* What you need to do *
Which lines fall between the line holding "What value does" and the line holding "[5 frames are shown]", inclusive? Retype them exactly, without the pictures, and add nothing else.

___ Records

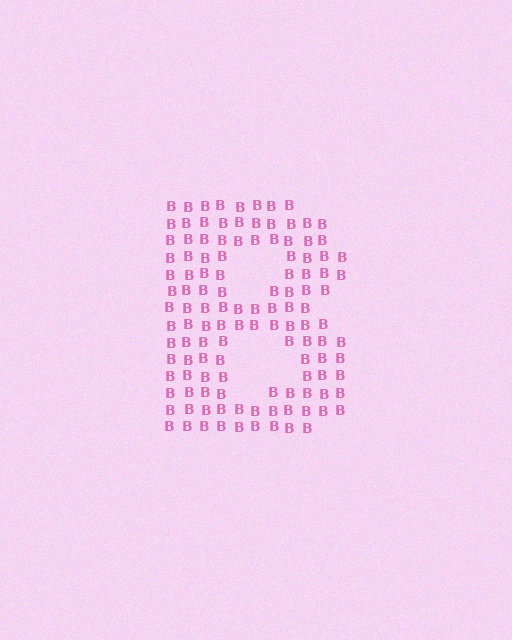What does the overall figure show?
The overall figure shows the letter B.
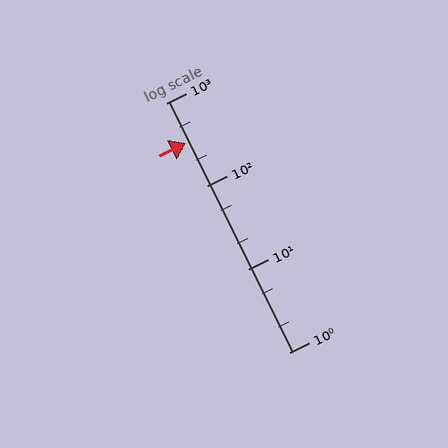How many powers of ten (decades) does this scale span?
The scale spans 3 decades, from 1 to 1000.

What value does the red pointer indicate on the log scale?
The pointer indicates approximately 330.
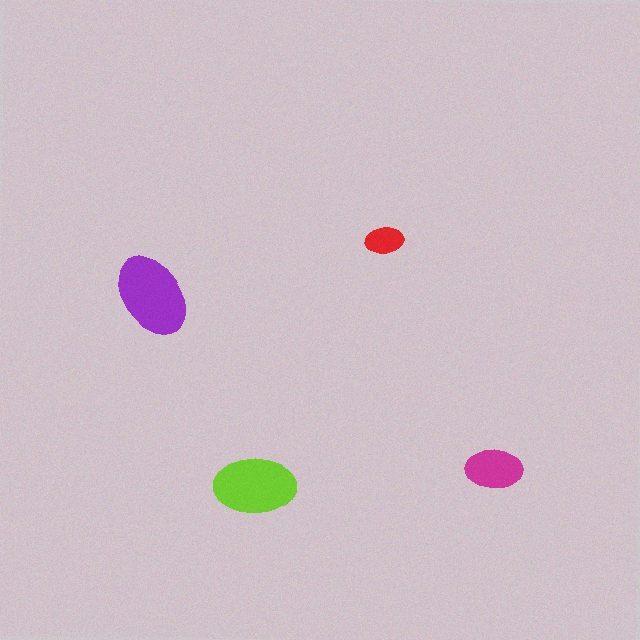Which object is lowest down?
The lime ellipse is bottommost.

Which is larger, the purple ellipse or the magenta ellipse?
The purple one.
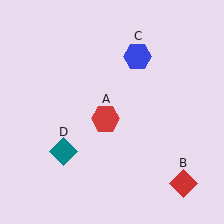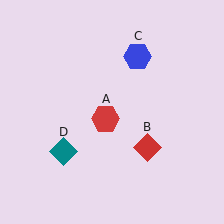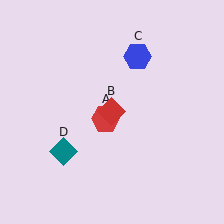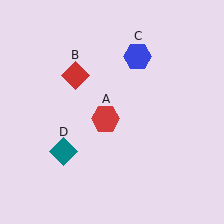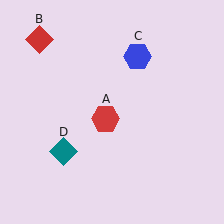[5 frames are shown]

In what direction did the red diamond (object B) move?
The red diamond (object B) moved up and to the left.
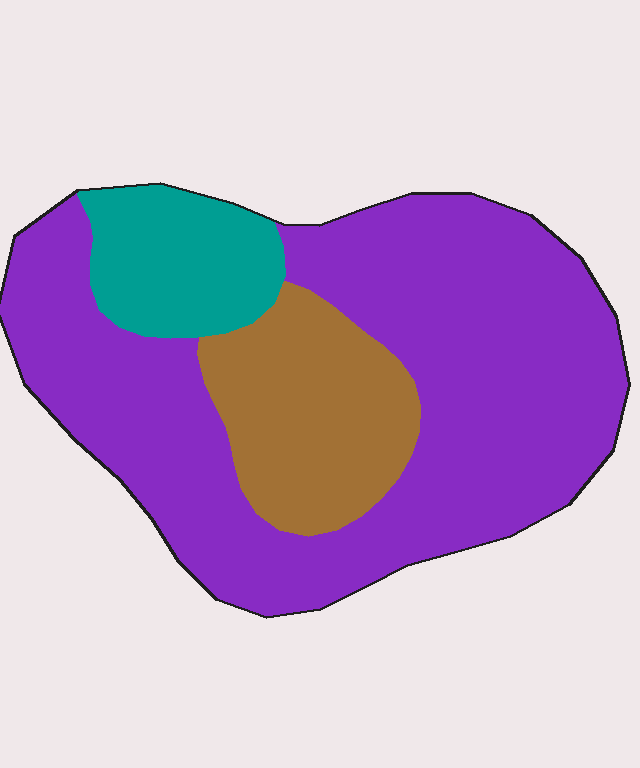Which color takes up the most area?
Purple, at roughly 70%.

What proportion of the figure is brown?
Brown takes up about one fifth (1/5) of the figure.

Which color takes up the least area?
Teal, at roughly 15%.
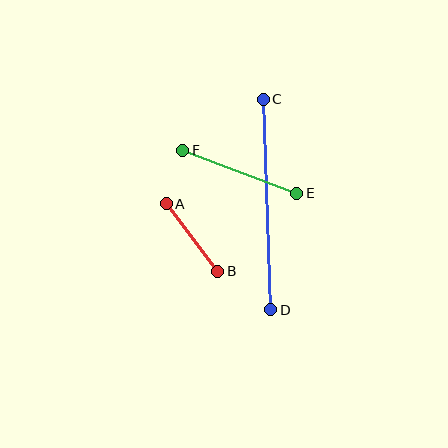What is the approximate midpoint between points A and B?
The midpoint is at approximately (192, 238) pixels.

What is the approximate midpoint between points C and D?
The midpoint is at approximately (267, 204) pixels.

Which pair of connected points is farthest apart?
Points C and D are farthest apart.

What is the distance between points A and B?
The distance is approximately 85 pixels.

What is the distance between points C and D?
The distance is approximately 211 pixels.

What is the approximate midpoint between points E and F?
The midpoint is at approximately (240, 172) pixels.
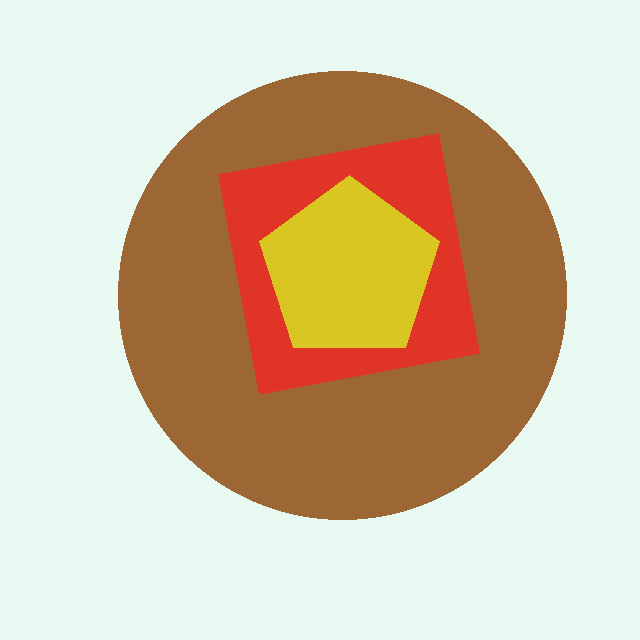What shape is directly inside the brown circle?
The red square.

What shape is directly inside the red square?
The yellow pentagon.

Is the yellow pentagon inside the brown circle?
Yes.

______

* Solved problem *
What value does the red pointer indicate on the log scale?
The pointer indicates approximately 330.
Which object is lowest down?
The lime ellipse is bottommost.

Which is larger, the purple ellipse or the magenta ellipse?
The purple one.
[5 frames are shown]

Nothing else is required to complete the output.